> _Stated task_
Each entry below is to be transcribed exactly.

----- Dataset entries -----

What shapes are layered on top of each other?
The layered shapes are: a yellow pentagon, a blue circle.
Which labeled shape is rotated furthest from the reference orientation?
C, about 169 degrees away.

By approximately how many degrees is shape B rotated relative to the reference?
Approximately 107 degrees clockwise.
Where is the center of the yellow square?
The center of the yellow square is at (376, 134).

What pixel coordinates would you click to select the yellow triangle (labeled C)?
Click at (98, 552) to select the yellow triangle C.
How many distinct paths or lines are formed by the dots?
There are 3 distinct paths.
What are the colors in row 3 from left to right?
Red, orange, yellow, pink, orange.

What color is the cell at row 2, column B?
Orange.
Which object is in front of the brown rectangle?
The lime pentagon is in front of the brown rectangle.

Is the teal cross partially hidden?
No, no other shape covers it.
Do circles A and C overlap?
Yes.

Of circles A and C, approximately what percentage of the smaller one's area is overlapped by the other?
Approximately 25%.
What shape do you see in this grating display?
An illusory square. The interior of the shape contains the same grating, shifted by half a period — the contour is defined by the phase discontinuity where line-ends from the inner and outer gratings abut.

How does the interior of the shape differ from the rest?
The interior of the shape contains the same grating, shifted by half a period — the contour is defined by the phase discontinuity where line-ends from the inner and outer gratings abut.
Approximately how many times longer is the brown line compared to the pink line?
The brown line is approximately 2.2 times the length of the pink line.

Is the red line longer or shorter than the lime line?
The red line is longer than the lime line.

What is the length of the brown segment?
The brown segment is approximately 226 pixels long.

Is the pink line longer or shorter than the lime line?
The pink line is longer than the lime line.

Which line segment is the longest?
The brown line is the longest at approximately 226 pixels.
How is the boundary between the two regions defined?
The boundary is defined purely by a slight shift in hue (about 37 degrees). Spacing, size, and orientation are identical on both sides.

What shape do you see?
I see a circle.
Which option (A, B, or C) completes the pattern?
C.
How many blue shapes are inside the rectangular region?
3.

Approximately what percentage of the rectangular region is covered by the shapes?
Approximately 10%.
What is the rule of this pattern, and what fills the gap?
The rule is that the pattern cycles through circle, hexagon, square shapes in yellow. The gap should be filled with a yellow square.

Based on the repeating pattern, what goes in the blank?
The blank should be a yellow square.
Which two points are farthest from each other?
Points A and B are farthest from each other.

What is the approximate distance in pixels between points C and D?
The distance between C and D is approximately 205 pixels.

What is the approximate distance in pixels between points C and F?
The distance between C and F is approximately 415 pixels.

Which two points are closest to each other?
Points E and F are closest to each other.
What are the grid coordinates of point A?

-----

> _Problem solution_
What shapes are layered on top of each other?
The layered shapes are: a yellow pentagon, a blue circle.
Which labeled shape is rotated furthest from the reference orientation?
C, about 169 degrees away.

By approximately how many degrees is shape B rotated relative to the reference?
Approximately 107 degrees clockwise.
Where is the center of the yellow square?
The center of the yellow square is at (376, 134).

What pixel coordinates would you click to select the yellow triangle (labeled C)?
Click at (98, 552) to select the yellow triangle C.
How many distinct paths or lines are formed by the dots?
There are 3 distinct paths.
What are the colors in row 3 from left to right?
Red, orange, yellow, pink, orange.

What color is the cell at row 2, column B?
Orange.
Which object is in front of the brown rectangle?
The lime pentagon is in front of the brown rectangle.

Is the teal cross partially hidden?
No, no other shape covers it.
Do circles A and C overlap?
Yes.

Of circles A and C, approximately what percentage of the smaller one's area is overlapped by the other?
Approximately 25%.
What shape do you see in this grating display?
An illusory square. The interior of the shape contains the same grating, shifted by half a period — the contour is defined by the phase discontinuity where line-ends from the inner and outer gratings abut.

How does the interior of the shape differ from the rest?
The interior of the shape contains the same grating, shifted by half a period — the contour is defined by the phase discontinuity where line-ends from the inner and outer gratings abut.
Approximately how many times longer is the brown line compared to the pink line?
The brown line is approximately 2.2 times the length of the pink line.

Is the red line longer or shorter than the lime line?
The red line is longer than the lime line.

What is the length of the brown segment?
The brown segment is approximately 226 pixels long.

Is the pink line longer or shorter than the lime line?
The pink line is longer than the lime line.

Which line segment is the longest?
The brown line is the longest at approximately 226 pixels.
How is the boundary between the two regions defined?
The boundary is defined purely by a slight shift in hue (about 37 degrees). Spacing, size, and orientation are identical on both sides.

What shape do you see?
I see a circle.
Which option (A, B, or C) completes the pattern?
C.
How many blue shapes are inside the rectangular region?
3.

Approximately what percentage of the rectangular region is covered by the shapes?
Approximately 10%.
What is the rule of this pattern, and what fills the gap?
The rule is that the pattern cycles through circle, hexagon, square shapes in yellow. The gap should be filled with a yellow square.

Based on the repeating pattern, what goes in the blank?
The blank should be a yellow square.
Which two points are farthest from each other?
Points A and B are farthest from each other.

What is the approximate distance in pixels between points C and D?
The distance between C and D is approximately 205 pixels.

What is the approximate distance in pixels between points C and F?
The distance between C and F is approximately 415 pixels.

Which two points are closest to each other?
Points E and F are closest to each other.
What are the grid coordinates of point A?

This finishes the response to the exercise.